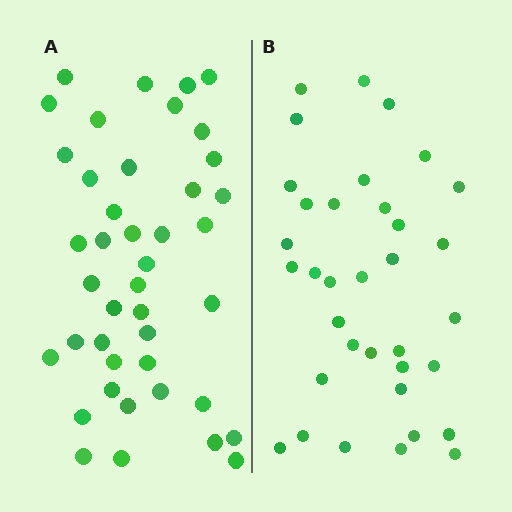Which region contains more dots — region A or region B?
Region A (the left region) has more dots.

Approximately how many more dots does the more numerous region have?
Region A has roughly 8 or so more dots than region B.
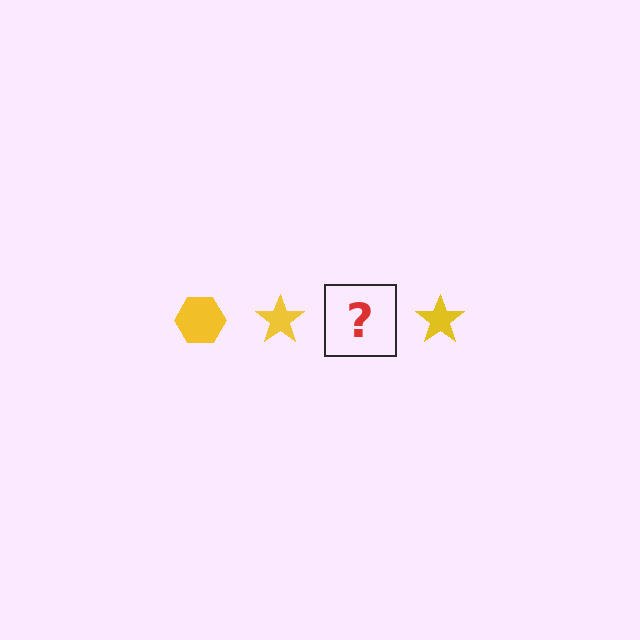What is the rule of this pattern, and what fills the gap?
The rule is that the pattern cycles through hexagon, star shapes in yellow. The gap should be filled with a yellow hexagon.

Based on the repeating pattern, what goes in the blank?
The blank should be a yellow hexagon.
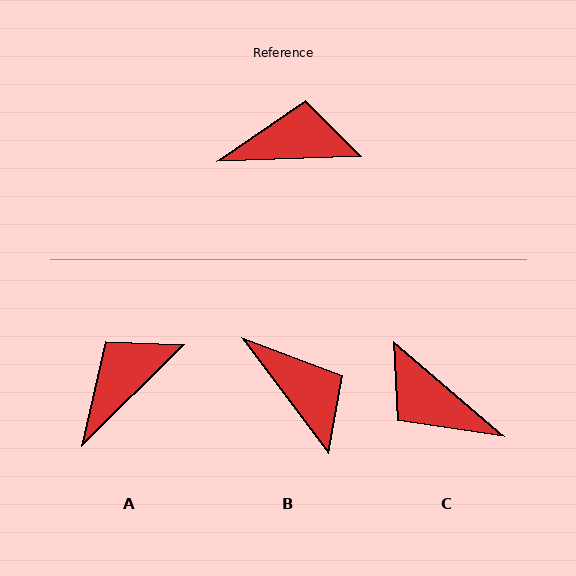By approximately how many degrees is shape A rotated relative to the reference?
Approximately 43 degrees counter-clockwise.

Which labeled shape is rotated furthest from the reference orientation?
C, about 138 degrees away.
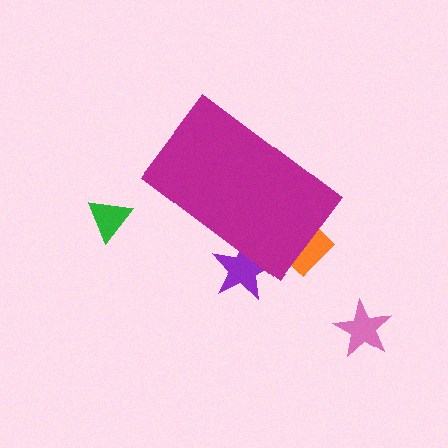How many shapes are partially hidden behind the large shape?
2 shapes are partially hidden.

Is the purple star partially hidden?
Yes, the purple star is partially hidden behind the magenta rectangle.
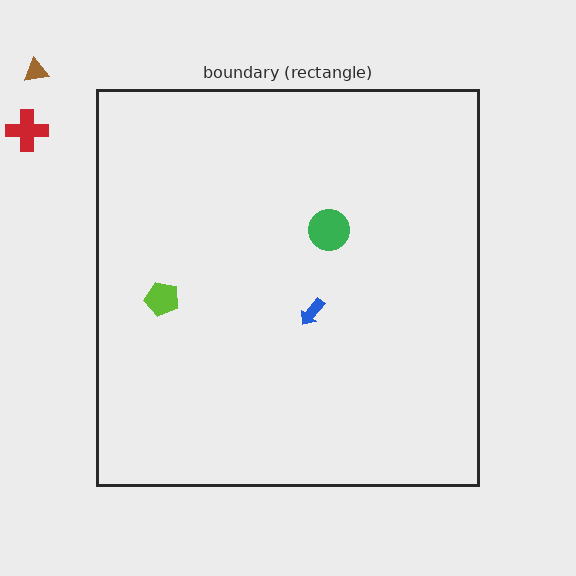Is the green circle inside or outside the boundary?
Inside.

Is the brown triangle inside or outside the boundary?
Outside.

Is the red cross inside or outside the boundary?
Outside.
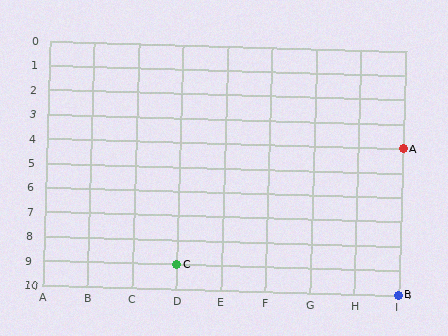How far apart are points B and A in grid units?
Points B and A are 6 rows apart.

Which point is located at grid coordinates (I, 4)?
Point A is at (I, 4).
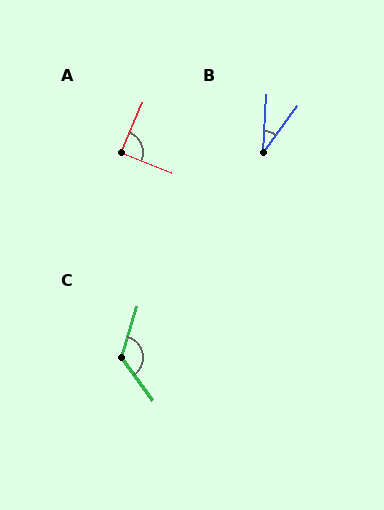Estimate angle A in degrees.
Approximately 89 degrees.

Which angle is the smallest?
B, at approximately 33 degrees.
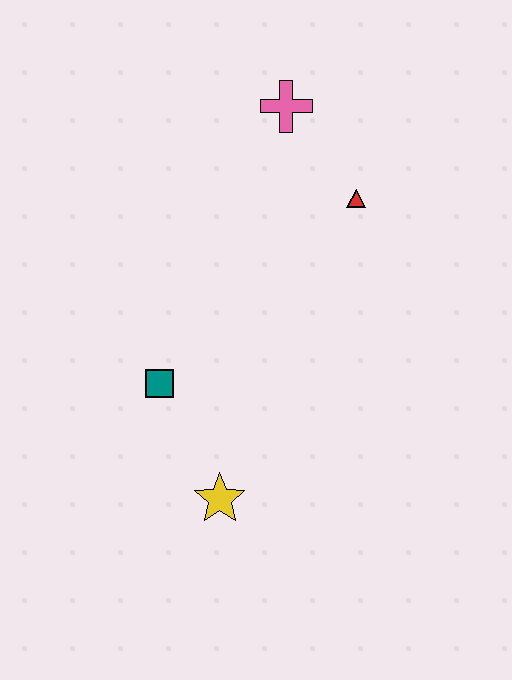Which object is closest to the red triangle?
The pink cross is closest to the red triangle.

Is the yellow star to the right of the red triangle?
No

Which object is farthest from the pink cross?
The yellow star is farthest from the pink cross.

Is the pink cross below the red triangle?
No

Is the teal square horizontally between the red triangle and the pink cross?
No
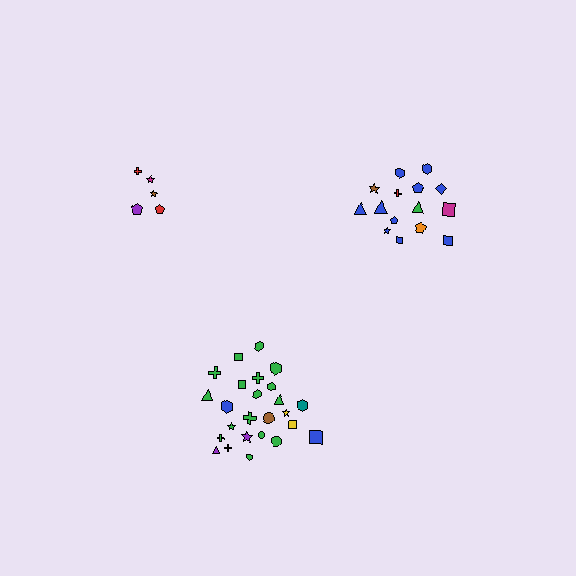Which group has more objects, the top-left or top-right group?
The top-right group.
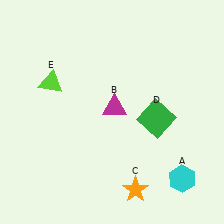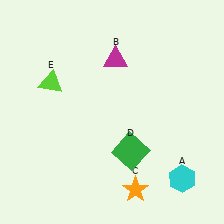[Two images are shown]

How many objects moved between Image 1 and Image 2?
2 objects moved between the two images.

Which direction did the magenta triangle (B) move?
The magenta triangle (B) moved up.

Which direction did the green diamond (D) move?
The green diamond (D) moved down and to the left.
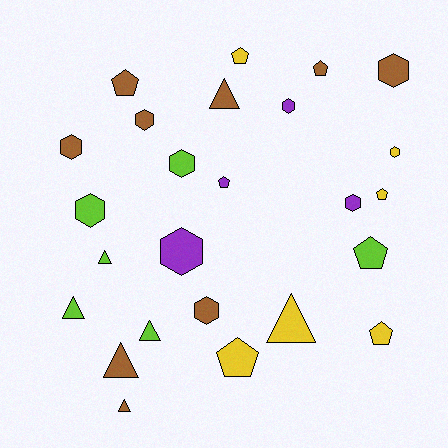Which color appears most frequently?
Brown, with 9 objects.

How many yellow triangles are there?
There is 1 yellow triangle.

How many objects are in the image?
There are 25 objects.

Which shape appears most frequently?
Hexagon, with 10 objects.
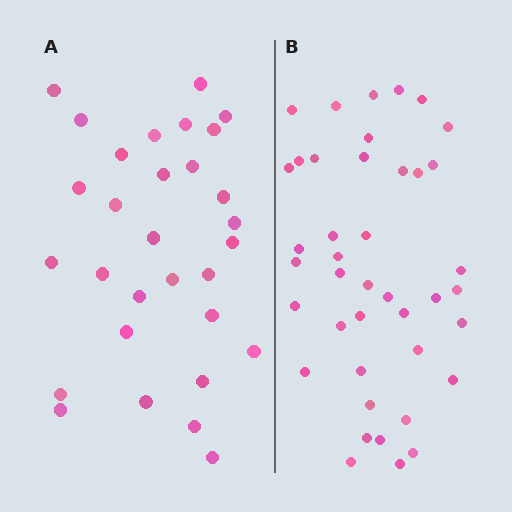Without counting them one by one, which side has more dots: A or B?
Region B (the right region) has more dots.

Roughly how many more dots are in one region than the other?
Region B has roughly 12 or so more dots than region A.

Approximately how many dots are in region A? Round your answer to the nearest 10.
About 30 dots.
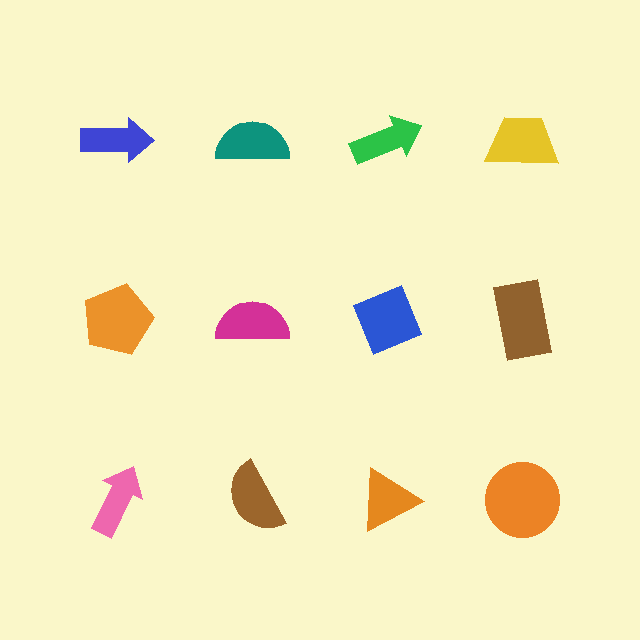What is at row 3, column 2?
A brown semicircle.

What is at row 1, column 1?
A blue arrow.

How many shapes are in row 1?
4 shapes.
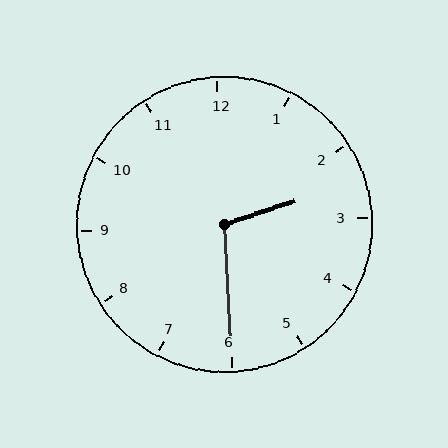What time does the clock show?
2:30.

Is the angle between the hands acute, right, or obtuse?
It is obtuse.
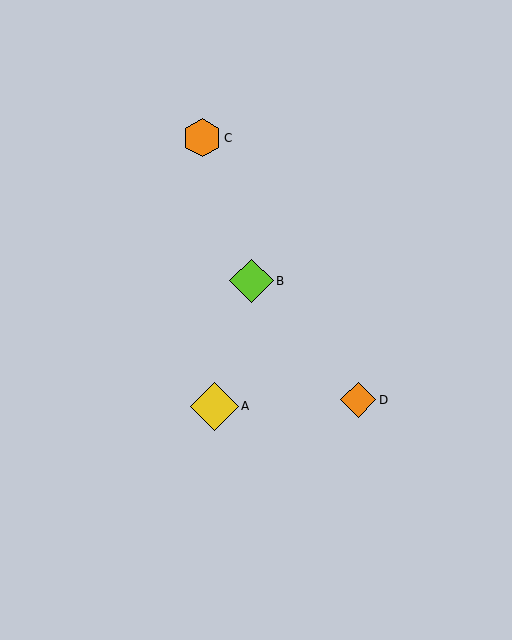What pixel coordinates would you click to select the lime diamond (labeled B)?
Click at (252, 281) to select the lime diamond B.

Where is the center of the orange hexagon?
The center of the orange hexagon is at (202, 138).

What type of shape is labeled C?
Shape C is an orange hexagon.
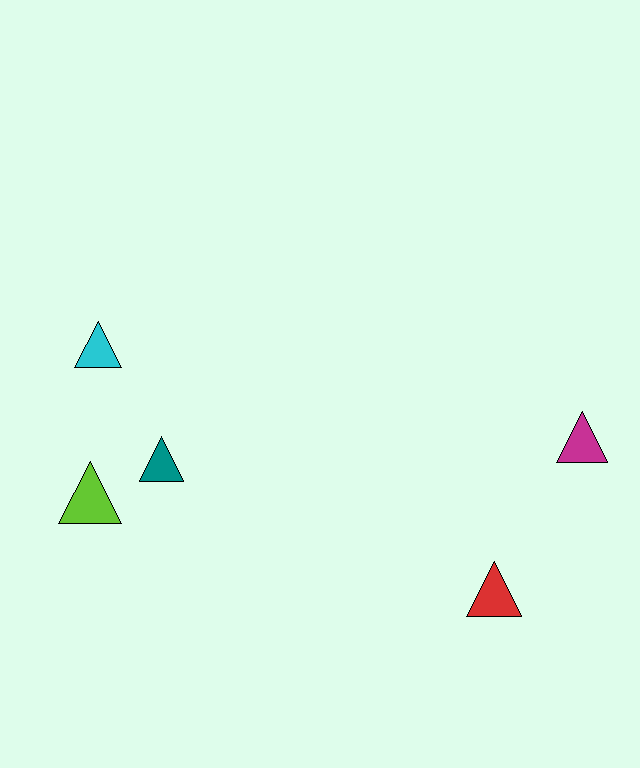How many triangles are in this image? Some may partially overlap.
There are 5 triangles.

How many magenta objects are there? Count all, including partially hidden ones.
There is 1 magenta object.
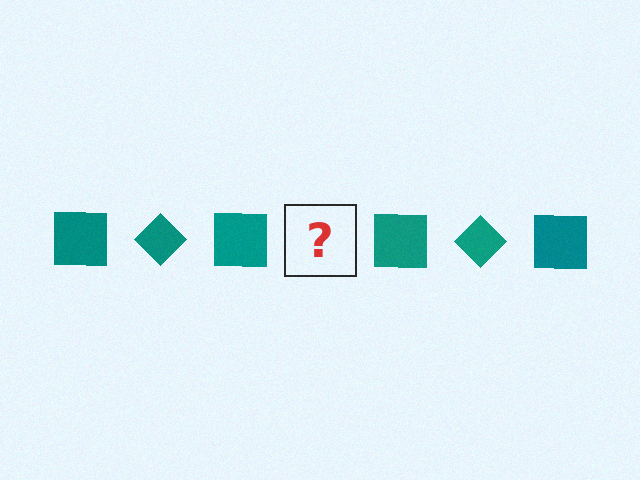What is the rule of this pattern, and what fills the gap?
The rule is that the pattern cycles through square, diamond shapes in teal. The gap should be filled with a teal diamond.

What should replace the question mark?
The question mark should be replaced with a teal diamond.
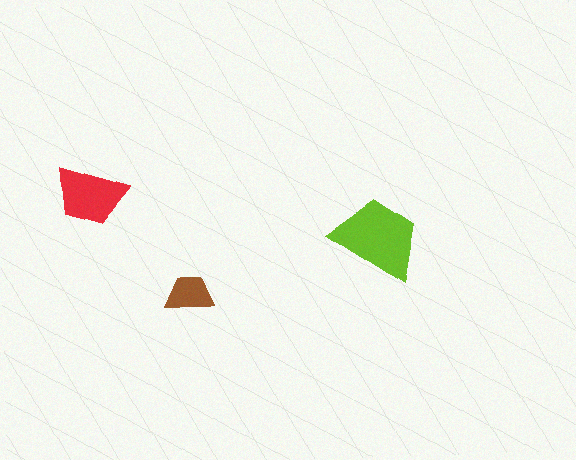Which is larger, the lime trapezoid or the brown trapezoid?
The lime one.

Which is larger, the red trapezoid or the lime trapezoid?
The lime one.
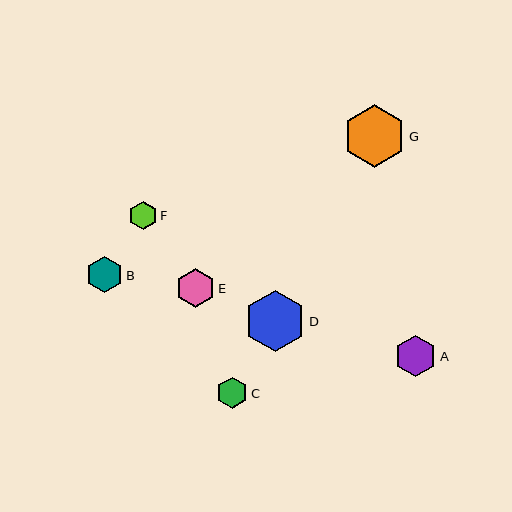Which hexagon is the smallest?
Hexagon F is the smallest with a size of approximately 28 pixels.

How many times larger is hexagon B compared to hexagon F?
Hexagon B is approximately 1.3 times the size of hexagon F.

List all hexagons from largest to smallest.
From largest to smallest: G, D, A, E, B, C, F.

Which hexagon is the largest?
Hexagon G is the largest with a size of approximately 62 pixels.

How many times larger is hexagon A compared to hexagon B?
Hexagon A is approximately 1.1 times the size of hexagon B.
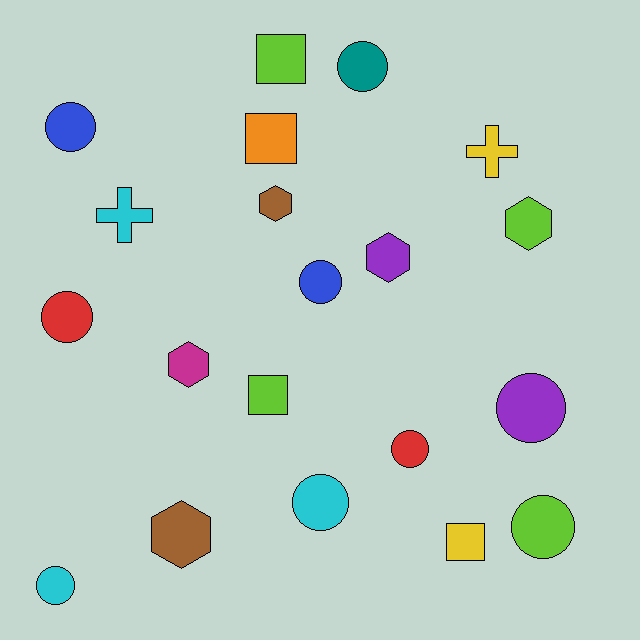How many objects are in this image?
There are 20 objects.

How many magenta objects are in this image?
There is 1 magenta object.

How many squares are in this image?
There are 4 squares.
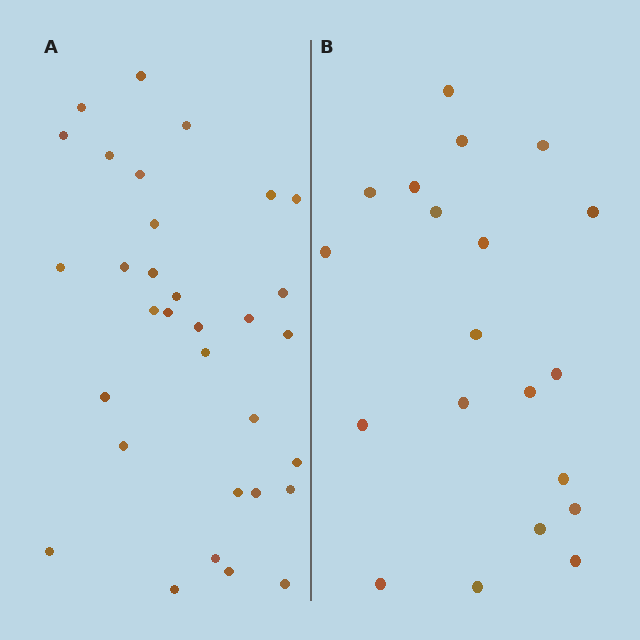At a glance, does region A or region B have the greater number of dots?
Region A (the left region) has more dots.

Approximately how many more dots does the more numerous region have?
Region A has roughly 12 or so more dots than region B.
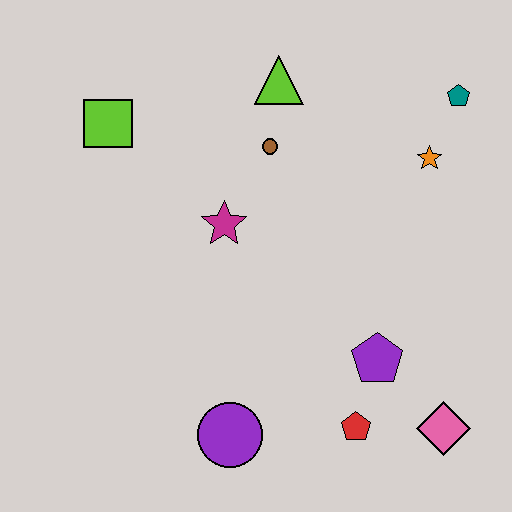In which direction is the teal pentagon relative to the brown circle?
The teal pentagon is to the right of the brown circle.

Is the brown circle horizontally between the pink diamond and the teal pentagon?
No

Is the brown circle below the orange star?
No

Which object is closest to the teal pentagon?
The orange star is closest to the teal pentagon.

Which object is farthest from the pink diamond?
The lime square is farthest from the pink diamond.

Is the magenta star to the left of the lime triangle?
Yes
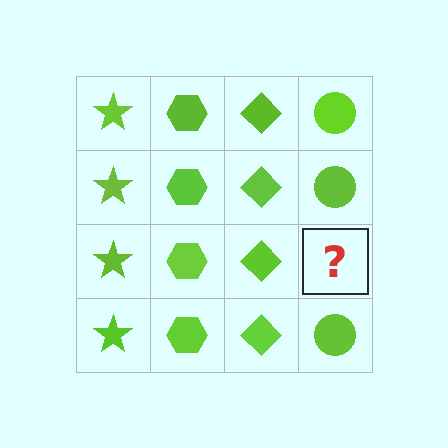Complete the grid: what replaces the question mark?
The question mark should be replaced with a lime circle.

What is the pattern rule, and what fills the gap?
The rule is that each column has a consistent shape. The gap should be filled with a lime circle.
══════════════════════════════
- **Short exercise**: Give the material again exactly as it is, but keep the pictures out.

- **Answer for this exercise**:
Which region contains more dots — region A or region B?
Region A (the left region) has more dots.

Approximately how many more dots does the more numerous region have?
Region A has roughly 8 or so more dots than region B.
What is the rule of this pattern, and what fills the gap?
The rule is that the pattern cycles through hexagon, star shapes in yellow. The gap should be filled with a yellow hexagon.

Based on the repeating pattern, what goes in the blank?
The blank should be a yellow hexagon.
By approximately how many degrees is shape A rotated relative to the reference?
Approximately 43 degrees counter-clockwise.

Which labeled shape is rotated furthest from the reference orientation?
C, about 138 degrees away.
How many shapes are partially hidden behind the large shape?
2 shapes are partially hidden.

Is the purple star partially hidden?
Yes, the purple star is partially hidden behind the magenta rectangle.
Is the green circle inside or outside the boundary?
Inside.

Is the brown triangle inside or outside the boundary?
Outside.

Is the red cross inside or outside the boundary?
Outside.
How far apart are points B and A in grid units?
Points B and A are 6 rows apart.

Which point is located at grid coordinates (I, 4)?
Point A is at (I, 4).
Estimate angle A in degrees.
Approximately 89 degrees.

Which angle is the smallest?
B, at approximately 33 degrees.
Which object is closest to the red triangle?
The pink cross is closest to the red triangle.

Is the yellow star to the right of the red triangle?
No

Which object is farthest from the pink cross?
The yellow star is farthest from the pink cross.

Is the pink cross below the red triangle?
No

Is the teal square horizontally between the red triangle and the pink cross?
No
Which group has more objects, the top-left or top-right group?
The top-right group.
[Two images are shown]

How many objects moved between Image 1 and Image 2?
2 objects moved between the two images.

Which direction did the magenta triangle (B) move?
The magenta triangle (B) moved up.

Which direction did the green diamond (D) move?
The green diamond (D) moved down and to the left.
Which color appears most frequently?
Brown, with 9 objects.

How many yellow triangles are there?
There is 1 yellow triangle.

How many objects are in the image?
There are 25 objects.

Which shape appears most frequently?
Hexagon, with 10 objects.
Without counting them one by one, which side has more dots: A or B?
Region B (the right region) has more dots.

Roughly how many more dots are in one region than the other?
Region B has roughly 12 or so more dots than region A.

Approximately how many dots are in region A? Round your answer to the nearest 10.
About 30 dots.
What is at row 3, column 2?
A brown semicircle.

What is at row 1, column 1?
A blue arrow.

How many shapes are in row 1?
4 shapes.
What time does the clock show?
2:30.

Is the angle between the hands acute, right, or obtuse?
It is obtuse.
What pixel coordinates would you click to select the lime diamond (labeled B)?
Click at (252, 281) to select the lime diamond B.

Where is the center of the orange hexagon?
The center of the orange hexagon is at (202, 138).

What type of shape is labeled C?
Shape C is an orange hexagon.
How many triangles are in this image? Some may partially overlap.
There are 5 triangles.

How many magenta objects are there? Count all, including partially hidden ones.
There is 1 magenta object.
What is the rule of this pattern, and what fills the gap?
The rule is that the pattern cycles through square, diamond shapes in teal. The gap should be filled with a teal diamond.

What should replace the question mark?
The question mark should be replaced with a teal diamond.
Which is larger, the lime trapezoid or the brown trapezoid?
The lime one.

Which is larger, the red trapezoid or the lime trapezoid?
The lime one.
Which hexagon is the smallest?
Hexagon F is the smallest with a size of approximately 28 pixels.

How many times larger is hexagon B compared to hexagon F?
Hexagon B is approximately 1.3 times the size of hexagon F.

List all hexagons from largest to smallest.
From largest to smallest: G, D, A, E, B, C, F.

Which hexagon is the largest?
Hexagon G is the largest with a size of approximately 62 pixels.

How many times larger is hexagon A compared to hexagon B?
Hexagon A is approximately 1.1 times the size of hexagon B.
How many objects are in this image?
There are 20 objects.

How many magenta objects are in this image?
There is 1 magenta object.

How many squares are in this image?
There are 4 squares.
At a glance, does region A or region B have the greater number of dots?
Region A (the left region) has more dots.

Approximately how many more dots does the more numerous region have?
Region A has roughly 12 or so more dots than region B.
In which direction is the teal pentagon relative to the brown circle?
The teal pentagon is to the right of the brown circle.

Is the brown circle horizontally between the pink diamond and the teal pentagon?
No

Is the brown circle below the orange star?
No

Which object is closest to the teal pentagon?
The orange star is closest to the teal pentagon.

Which object is farthest from the pink diamond?
The lime square is farthest from the pink diamond.

Is the magenta star to the left of the lime triangle?
Yes
Complete the grid: what replaces the question mark?
The question mark should be replaced with a lime circle.

What is the pattern rule, and what fills the gap?
The rule is that each column has a consistent shape. The gap should be filled with a lime circle.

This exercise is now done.